WHAT YOU HAVE TO DO: Write out exactly, with no other output, the lines below from the one that contains "Which object is the smallest?" through the end.

* BEGIN *

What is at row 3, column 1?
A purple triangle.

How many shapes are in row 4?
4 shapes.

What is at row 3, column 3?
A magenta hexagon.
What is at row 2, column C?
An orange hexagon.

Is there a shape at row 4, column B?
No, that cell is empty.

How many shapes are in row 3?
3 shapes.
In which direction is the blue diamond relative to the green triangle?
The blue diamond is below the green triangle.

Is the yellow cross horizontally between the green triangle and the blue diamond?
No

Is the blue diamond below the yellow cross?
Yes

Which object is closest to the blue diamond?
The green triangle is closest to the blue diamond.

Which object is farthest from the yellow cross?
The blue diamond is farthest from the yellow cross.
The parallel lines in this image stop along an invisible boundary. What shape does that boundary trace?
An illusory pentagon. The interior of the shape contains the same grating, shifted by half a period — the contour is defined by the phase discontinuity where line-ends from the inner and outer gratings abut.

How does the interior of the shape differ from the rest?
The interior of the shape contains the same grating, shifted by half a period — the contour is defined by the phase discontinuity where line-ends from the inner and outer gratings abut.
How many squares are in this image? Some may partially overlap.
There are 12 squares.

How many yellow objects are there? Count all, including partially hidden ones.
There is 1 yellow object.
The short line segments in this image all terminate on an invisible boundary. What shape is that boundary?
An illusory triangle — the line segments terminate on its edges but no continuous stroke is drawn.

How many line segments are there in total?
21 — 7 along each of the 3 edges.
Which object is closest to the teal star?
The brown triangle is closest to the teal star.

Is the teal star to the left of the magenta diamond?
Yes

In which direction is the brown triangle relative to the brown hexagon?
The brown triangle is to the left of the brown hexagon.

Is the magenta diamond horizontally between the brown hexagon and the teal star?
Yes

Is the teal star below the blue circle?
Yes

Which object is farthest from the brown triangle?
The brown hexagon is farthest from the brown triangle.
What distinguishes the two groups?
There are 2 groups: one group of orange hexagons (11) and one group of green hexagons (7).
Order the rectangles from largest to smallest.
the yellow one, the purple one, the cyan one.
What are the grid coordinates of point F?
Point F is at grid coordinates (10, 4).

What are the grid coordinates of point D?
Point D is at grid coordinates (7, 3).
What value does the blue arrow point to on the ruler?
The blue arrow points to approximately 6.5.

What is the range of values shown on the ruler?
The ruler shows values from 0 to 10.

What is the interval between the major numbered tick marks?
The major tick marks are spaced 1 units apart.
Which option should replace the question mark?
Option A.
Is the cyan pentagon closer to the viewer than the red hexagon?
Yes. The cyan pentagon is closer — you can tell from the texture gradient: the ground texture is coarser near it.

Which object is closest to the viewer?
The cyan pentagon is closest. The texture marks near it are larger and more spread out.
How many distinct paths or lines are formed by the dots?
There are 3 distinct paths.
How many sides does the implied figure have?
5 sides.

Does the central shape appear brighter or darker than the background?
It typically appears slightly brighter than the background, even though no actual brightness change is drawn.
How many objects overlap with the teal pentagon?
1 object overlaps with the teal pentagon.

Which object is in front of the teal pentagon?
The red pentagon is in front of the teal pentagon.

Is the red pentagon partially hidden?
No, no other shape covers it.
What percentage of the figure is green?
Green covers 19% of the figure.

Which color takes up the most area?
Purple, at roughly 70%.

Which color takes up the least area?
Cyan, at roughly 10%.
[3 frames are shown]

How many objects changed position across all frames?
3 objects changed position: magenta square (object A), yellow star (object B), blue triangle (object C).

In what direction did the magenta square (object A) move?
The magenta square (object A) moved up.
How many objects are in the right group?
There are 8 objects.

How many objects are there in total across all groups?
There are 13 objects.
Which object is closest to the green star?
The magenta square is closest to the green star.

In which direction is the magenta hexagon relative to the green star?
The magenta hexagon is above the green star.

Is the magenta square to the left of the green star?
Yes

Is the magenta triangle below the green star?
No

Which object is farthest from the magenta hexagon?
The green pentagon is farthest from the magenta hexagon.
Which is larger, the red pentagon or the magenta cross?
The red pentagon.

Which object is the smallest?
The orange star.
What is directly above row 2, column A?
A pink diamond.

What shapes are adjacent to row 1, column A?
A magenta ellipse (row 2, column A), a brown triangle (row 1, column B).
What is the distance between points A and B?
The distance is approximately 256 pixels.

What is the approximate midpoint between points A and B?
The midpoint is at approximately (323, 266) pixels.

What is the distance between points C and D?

* END *

SOLUTION TO THE PROBLEM:
Which object is the smallest?
The orange star.
What is directly above row 2, column A?
A pink diamond.

What shapes are adjacent to row 1, column A?
A magenta ellipse (row 2, column A), a brown triangle (row 1, column B).
What is the distance between points A and B?
The distance is approximately 256 pixels.

What is the approximate midpoint between points A and B?
The midpoint is at approximately (323, 266) pixels.

What is the distance between points C and D?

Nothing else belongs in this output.